(Your task): Quote everything from the line containing "Segment every instance of esophagus" down through the last of the lines below, word for word, and leave the pictures out of your answer.
## BEGIN
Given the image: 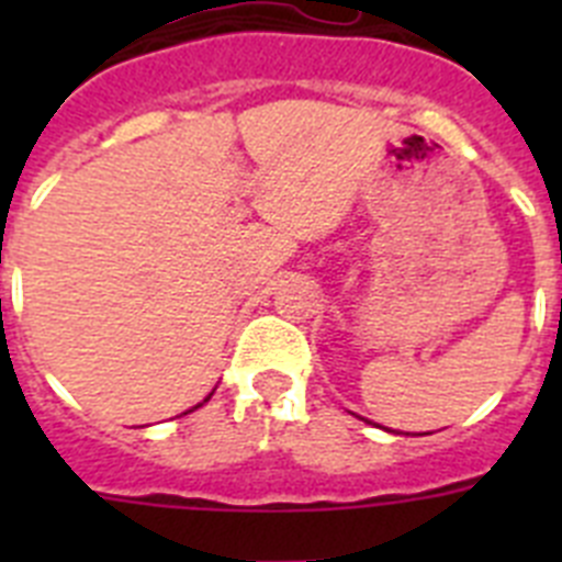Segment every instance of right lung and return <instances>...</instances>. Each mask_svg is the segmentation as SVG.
<instances>
[{
	"label": "right lung",
	"instance_id": "obj_1",
	"mask_svg": "<svg viewBox=\"0 0 562 562\" xmlns=\"http://www.w3.org/2000/svg\"><path fill=\"white\" fill-rule=\"evenodd\" d=\"M211 396H213V391H211V394H207V396H205V400H202V402H207V400H211ZM202 402H200V405H193V408H191V411H196V408H202ZM191 411H186V414H191Z\"/></svg>",
	"mask_w": 562,
	"mask_h": 562
}]
</instances>
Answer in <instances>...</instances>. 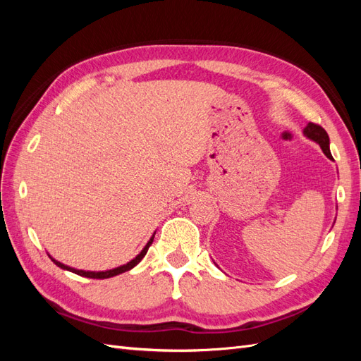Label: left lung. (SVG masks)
Wrapping results in <instances>:
<instances>
[{"instance_id":"1","label":"left lung","mask_w":361,"mask_h":361,"mask_svg":"<svg viewBox=\"0 0 361 361\" xmlns=\"http://www.w3.org/2000/svg\"><path fill=\"white\" fill-rule=\"evenodd\" d=\"M304 135L313 140L314 143H318L325 154V157L333 159L331 152H330V138H329V134H326V130L322 126L310 122L307 126L304 128Z\"/></svg>"}]
</instances>
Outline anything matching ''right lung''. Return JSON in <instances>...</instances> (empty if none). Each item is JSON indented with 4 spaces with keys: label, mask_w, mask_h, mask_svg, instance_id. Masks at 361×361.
Wrapping results in <instances>:
<instances>
[{
    "label": "right lung",
    "mask_w": 361,
    "mask_h": 361,
    "mask_svg": "<svg viewBox=\"0 0 361 361\" xmlns=\"http://www.w3.org/2000/svg\"><path fill=\"white\" fill-rule=\"evenodd\" d=\"M154 238H155V233H154V236H152L150 239H149V243L146 244V247L141 250V253L140 255H137L133 260L130 262H128L126 265H122V267H117V268H114V269H108V271H99V272H94V271H82V269H75V268H71V267H68V265H64V264H61V262H59V260H56V259H52L51 256V260L54 262V264H56L57 267H60V268H63V269H68V271H71V272H75V274H78V276H82V277H89V279H110V277H114V276H118V274H122V272H125V271H129V269H133L135 265H138L140 262H141V259H143L145 256H146V253H147V250H149V247L152 245V243H154Z\"/></svg>",
    "instance_id": "1"
}]
</instances>
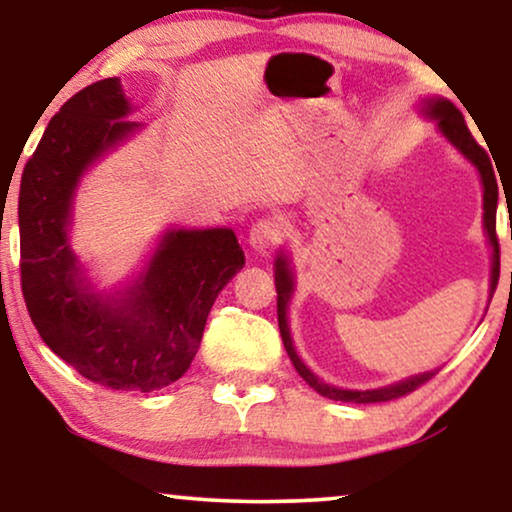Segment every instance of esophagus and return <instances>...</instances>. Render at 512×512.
<instances>
[{"instance_id":"34e87169","label":"esophagus","mask_w":512,"mask_h":512,"mask_svg":"<svg viewBox=\"0 0 512 512\" xmlns=\"http://www.w3.org/2000/svg\"><path fill=\"white\" fill-rule=\"evenodd\" d=\"M284 237V226L282 221L275 219V216H265V219L256 221L249 230V244L261 254H268L270 249H275Z\"/></svg>"}]
</instances>
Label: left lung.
## END
(The result):
Segment every instance of esophagus and return <instances>...</instances>. Render at 512×512.
<instances>
[{"instance_id":"34e87169","label":"esophagus","mask_w":512,"mask_h":512,"mask_svg":"<svg viewBox=\"0 0 512 512\" xmlns=\"http://www.w3.org/2000/svg\"><path fill=\"white\" fill-rule=\"evenodd\" d=\"M284 237V226L282 221L275 219V216H265V219L256 221L249 230V244L261 254H268L270 249H275Z\"/></svg>"}]
</instances>
Label: left lung.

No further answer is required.